START Data for this task

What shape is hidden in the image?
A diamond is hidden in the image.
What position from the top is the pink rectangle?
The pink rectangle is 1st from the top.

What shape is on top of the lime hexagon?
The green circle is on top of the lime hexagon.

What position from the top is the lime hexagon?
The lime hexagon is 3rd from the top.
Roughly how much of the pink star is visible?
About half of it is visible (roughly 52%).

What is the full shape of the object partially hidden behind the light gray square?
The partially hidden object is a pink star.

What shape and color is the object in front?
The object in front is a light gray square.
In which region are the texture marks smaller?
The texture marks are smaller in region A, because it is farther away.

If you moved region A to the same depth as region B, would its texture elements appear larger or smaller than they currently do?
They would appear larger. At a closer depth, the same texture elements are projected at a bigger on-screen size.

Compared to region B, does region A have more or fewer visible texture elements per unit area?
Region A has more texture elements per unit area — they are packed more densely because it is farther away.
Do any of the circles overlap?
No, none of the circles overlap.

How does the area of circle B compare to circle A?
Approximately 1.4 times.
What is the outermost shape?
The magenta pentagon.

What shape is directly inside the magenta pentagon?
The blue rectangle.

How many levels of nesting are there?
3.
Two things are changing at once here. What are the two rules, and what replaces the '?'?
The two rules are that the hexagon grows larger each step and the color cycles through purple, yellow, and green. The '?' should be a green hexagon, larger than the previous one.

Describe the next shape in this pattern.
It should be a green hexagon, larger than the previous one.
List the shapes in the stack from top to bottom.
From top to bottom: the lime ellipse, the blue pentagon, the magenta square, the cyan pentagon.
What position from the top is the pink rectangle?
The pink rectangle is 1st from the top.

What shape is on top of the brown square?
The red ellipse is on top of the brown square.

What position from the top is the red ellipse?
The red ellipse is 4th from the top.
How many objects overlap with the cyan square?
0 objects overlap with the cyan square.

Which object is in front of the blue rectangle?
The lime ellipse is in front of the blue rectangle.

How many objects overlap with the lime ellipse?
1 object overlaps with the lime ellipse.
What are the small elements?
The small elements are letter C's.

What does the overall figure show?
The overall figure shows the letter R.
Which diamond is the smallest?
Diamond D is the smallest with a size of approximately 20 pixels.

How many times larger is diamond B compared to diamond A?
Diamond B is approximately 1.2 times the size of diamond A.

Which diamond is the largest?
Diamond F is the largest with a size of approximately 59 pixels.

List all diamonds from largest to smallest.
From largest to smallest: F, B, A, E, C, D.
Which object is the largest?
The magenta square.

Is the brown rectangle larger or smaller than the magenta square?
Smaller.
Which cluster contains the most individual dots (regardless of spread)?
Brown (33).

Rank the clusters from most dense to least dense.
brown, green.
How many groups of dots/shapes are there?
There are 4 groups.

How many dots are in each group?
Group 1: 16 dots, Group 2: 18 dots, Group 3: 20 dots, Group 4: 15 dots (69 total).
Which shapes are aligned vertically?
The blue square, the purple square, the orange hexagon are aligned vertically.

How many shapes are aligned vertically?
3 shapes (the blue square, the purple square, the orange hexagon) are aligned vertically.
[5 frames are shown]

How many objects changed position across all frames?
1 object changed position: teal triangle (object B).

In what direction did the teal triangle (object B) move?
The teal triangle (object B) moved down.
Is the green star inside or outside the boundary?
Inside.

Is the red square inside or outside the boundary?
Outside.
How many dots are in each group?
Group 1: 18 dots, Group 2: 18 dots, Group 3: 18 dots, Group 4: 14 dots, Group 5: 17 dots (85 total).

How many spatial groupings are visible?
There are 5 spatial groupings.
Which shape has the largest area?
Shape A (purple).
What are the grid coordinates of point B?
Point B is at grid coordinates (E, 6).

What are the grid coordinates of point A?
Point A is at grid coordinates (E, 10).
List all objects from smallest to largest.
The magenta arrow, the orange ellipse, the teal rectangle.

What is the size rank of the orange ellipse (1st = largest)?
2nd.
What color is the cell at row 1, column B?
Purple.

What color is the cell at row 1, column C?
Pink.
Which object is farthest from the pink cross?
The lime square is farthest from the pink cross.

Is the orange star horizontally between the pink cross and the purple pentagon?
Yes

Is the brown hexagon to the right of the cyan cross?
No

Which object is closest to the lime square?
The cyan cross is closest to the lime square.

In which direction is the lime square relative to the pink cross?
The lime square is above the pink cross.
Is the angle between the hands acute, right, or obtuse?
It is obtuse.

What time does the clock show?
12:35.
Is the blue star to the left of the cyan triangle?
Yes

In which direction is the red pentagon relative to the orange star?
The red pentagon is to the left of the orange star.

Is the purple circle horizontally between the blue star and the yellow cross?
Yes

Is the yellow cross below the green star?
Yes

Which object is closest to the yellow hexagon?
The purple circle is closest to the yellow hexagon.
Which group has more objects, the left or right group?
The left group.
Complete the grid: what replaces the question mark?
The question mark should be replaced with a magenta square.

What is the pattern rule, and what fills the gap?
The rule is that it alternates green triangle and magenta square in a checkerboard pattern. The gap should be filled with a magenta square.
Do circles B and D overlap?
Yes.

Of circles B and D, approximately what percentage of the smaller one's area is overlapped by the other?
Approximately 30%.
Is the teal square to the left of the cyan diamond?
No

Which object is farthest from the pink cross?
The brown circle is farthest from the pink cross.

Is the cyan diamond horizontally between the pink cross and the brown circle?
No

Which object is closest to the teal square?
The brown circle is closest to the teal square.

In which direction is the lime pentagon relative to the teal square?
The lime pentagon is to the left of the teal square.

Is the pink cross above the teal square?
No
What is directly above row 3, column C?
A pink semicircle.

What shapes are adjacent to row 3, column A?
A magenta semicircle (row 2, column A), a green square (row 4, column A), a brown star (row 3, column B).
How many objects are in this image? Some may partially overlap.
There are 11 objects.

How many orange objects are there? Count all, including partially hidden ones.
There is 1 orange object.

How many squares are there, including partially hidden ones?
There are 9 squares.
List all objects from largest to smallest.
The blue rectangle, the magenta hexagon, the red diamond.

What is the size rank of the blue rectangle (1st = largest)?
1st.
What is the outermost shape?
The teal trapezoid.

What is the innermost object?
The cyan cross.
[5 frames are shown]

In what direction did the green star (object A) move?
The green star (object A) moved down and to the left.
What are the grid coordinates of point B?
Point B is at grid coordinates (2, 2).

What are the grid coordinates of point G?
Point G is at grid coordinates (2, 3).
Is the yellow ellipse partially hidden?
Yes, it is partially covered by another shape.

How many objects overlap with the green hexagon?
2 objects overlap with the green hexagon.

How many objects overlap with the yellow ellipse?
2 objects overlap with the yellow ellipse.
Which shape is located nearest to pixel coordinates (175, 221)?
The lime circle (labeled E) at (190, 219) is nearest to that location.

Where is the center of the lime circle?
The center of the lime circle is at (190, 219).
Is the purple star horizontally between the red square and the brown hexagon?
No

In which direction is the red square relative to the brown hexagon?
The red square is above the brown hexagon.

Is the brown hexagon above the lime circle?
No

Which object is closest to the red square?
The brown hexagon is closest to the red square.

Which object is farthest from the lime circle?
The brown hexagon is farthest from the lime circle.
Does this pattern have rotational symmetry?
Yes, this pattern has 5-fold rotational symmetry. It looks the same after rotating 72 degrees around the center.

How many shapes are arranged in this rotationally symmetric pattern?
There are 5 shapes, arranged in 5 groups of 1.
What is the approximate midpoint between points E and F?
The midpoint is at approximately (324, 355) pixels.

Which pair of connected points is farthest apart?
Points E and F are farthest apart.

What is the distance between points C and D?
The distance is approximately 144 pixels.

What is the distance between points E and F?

END Data for this task

- _Given instruction_
Transcribe all lines as written.

- _Full output_
What shape is hidden in the image?
A diamond is hidden in the image.
What position from the top is the pink rectangle?
The pink rectangle is 1st from the top.

What shape is on top of the lime hexagon?
The green circle is on top of the lime hexagon.

What position from the top is the lime hexagon?
The lime hexagon is 3rd from the top.
Roughly how much of the pink star is visible?
About half of it is visible (roughly 52%).

What is the full shape of the object partially hidden behind the light gray square?
The partially hidden object is a pink star.

What shape and color is the object in front?
The object in front is a light gray square.
In which region are the texture marks smaller?
The texture marks are smaller in region A, because it is farther away.

If you moved region A to the same depth as region B, would its texture elements appear larger or smaller than they currently do?
They would appear larger. At a closer depth, the same texture elements are projected at a bigger on-screen size.

Compared to region B, does region A have more or fewer visible texture elements per unit area?
Region A has more texture elements per unit area — they are packed more densely because it is farther away.
Do any of the circles overlap?
No, none of the circles overlap.

How does the area of circle B compare to circle A?
Approximately 1.4 times.
What is the outermost shape?
The magenta pentagon.

What shape is directly inside the magenta pentagon?
The blue rectangle.

How many levels of nesting are there?
3.
Two things are changing at once here. What are the two rules, and what replaces the '?'?
The two rules are that the hexagon grows larger each step and the color cycles through purple, yellow, and green. The '?' should be a green hexagon, larger than the previous one.

Describe the next shape in this pattern.
It should be a green hexagon, larger than the previous one.
List the shapes in the stack from top to bottom.
From top to bottom: the lime ellipse, the blue pentagon, the magenta square, the cyan pentagon.
What position from the top is the pink rectangle?
The pink rectangle is 1st from the top.

What shape is on top of the brown square?
The red ellipse is on top of the brown square.

What position from the top is the red ellipse?
The red ellipse is 4th from the top.
How many objects overlap with the cyan square?
0 objects overlap with the cyan square.

Which object is in front of the blue rectangle?
The lime ellipse is in front of the blue rectangle.

How many objects overlap with the lime ellipse?
1 object overlaps with the lime ellipse.
What are the small elements?
The small elements are letter C's.

What does the overall figure show?
The overall figure shows the letter R.
Which diamond is the smallest?
Diamond D is the smallest with a size of approximately 20 pixels.

How many times larger is diamond B compared to diamond A?
Diamond B is approximately 1.2 times the size of diamond A.

Which diamond is the largest?
Diamond F is the largest with a size of approximately 59 pixels.

List all diamonds from largest to smallest.
From largest to smallest: F, B, A, E, C, D.
Which object is the largest?
The magenta square.

Is the brown rectangle larger or smaller than the magenta square?
Smaller.
Which cluster contains the most individual dots (regardless of spread)?
Brown (33).

Rank the clusters from most dense to least dense.
brown, green.
How many groups of dots/shapes are there?
There are 4 groups.

How many dots are in each group?
Group 1: 16 dots, Group 2: 18 dots, Group 3: 20 dots, Group 4: 15 dots (69 total).
Which shapes are aligned vertically?
The blue square, the purple square, the orange hexagon are aligned vertically.

How many shapes are aligned vertically?
3 shapes (the blue square, the purple square, the orange hexagon) are aligned vertically.
[5 frames are shown]

How many objects changed position across all frames?
1 object changed position: teal triangle (object B).

In what direction did the teal triangle (object B) move?
The teal triangle (object B) moved down.
Is the green star inside or outside the boundary?
Inside.

Is the red square inside or outside the boundary?
Outside.
How many dots are in each group?
Group 1: 18 dots, Group 2: 18 dots, Group 3: 18 dots, Group 4: 14 dots, Group 5: 17 dots (85 total).

How many spatial groupings are visible?
There are 5 spatial groupings.
Which shape has the largest area?
Shape A (purple).
What are the grid coordinates of point B?
Point B is at grid coordinates (E, 6).

What are the grid coordinates of point A?
Point A is at grid coordinates (E, 10).
List all objects from smallest to largest.
The magenta arrow, the orange ellipse, the teal rectangle.

What is the size rank of the orange ellipse (1st = largest)?
2nd.
What color is the cell at row 1, column B?
Purple.

What color is the cell at row 1, column C?
Pink.
Which object is farthest from the pink cross?
The lime square is farthest from the pink cross.

Is the orange star horizontally between the pink cross and the purple pentagon?
Yes

Is the brown hexagon to the right of the cyan cross?
No

Which object is closest to the lime square?
The cyan cross is closest to the lime square.

In which direction is the lime square relative to the pink cross?
The lime square is above the pink cross.
Is the angle between the hands acute, right, or obtuse?
It is obtuse.

What time does the clock show?
12:35.
Is the blue star to the left of the cyan triangle?
Yes

In which direction is the red pentagon relative to the orange star?
The red pentagon is to the left of the orange star.

Is the purple circle horizontally between the blue star and the yellow cross?
Yes

Is the yellow cross below the green star?
Yes

Which object is closest to the yellow hexagon?
The purple circle is closest to the yellow hexagon.
Which group has more objects, the left or right group?
The left group.
Complete the grid: what replaces the question mark?
The question mark should be replaced with a magenta square.

What is the pattern rule, and what fills the gap?
The rule is that it alternates green triangle and magenta square in a checkerboard pattern. The gap should be filled with a magenta square.
Do circles B and D overlap?
Yes.

Of circles B and D, approximately what percentage of the smaller one's area is overlapped by the other?
Approximately 30%.
Is the teal square to the left of the cyan diamond?
No

Which object is farthest from the pink cross?
The brown circle is farthest from the pink cross.

Is the cyan diamond horizontally between the pink cross and the brown circle?
No

Which object is closest to the teal square?
The brown circle is closest to the teal square.

In which direction is the lime pentagon relative to the teal square?
The lime pentagon is to the left of the teal square.

Is the pink cross above the teal square?
No
What is directly above row 3, column C?
A pink semicircle.

What shapes are adjacent to row 3, column A?
A magenta semicircle (row 2, column A), a green square (row 4, column A), a brown star (row 3, column B).
How many objects are in this image? Some may partially overlap.
There are 11 objects.

How many orange objects are there? Count all, including partially hidden ones.
There is 1 orange object.

How many squares are there, including partially hidden ones?
There are 9 squares.
List all objects from largest to smallest.
The blue rectangle, the magenta hexagon, the red diamond.

What is the size rank of the blue rectangle (1st = largest)?
1st.
What is the outermost shape?
The teal trapezoid.

What is the innermost object?
The cyan cross.
[5 frames are shown]

In what direction did the green star (object A) move?
The green star (object A) moved down and to the left.
What are the grid coordinates of point B?
Point B is at grid coordinates (2, 2).

What are the grid coordinates of point G?
Point G is at grid coordinates (2, 3).
Is the yellow ellipse partially hidden?
Yes, it is partially covered by another shape.

How many objects overlap with the green hexagon?
2 objects overlap with the green hexagon.

How many objects overlap with the yellow ellipse?
2 objects overlap with the yellow ellipse.
Which shape is located nearest to pixel coordinates (175, 221)?
The lime circle (labeled E) at (190, 219) is nearest to that location.

Where is the center of the lime circle?
The center of the lime circle is at (190, 219).
Is the purple star horizontally between the red square and the brown hexagon?
No

In which direction is the red square relative to the brown hexagon?
The red square is above the brown hexagon.

Is the brown hexagon above the lime circle?
No

Which object is closest to the red square?
The brown hexagon is closest to the red square.

Which object is farthest from the lime circle?
The brown hexagon is farthest from the lime circle.
Does this pattern have rotational symmetry?
Yes, this pattern has 5-fold rotational symmetry. It looks the same after rotating 72 degrees around the center.

How many shapes are arranged in this rotationally symmetric pattern?
There are 5 shapes, arranged in 5 groups of 1.
What is the approximate midpoint between points E and F?
The midpoint is at approximately (324, 355) pixels.

Which pair of connected points is farthest apart?
Points E and F are farthest apart.

What is the distance between points C and D?
The distance is approximately 144 pixels.

What is the distance between points E and F?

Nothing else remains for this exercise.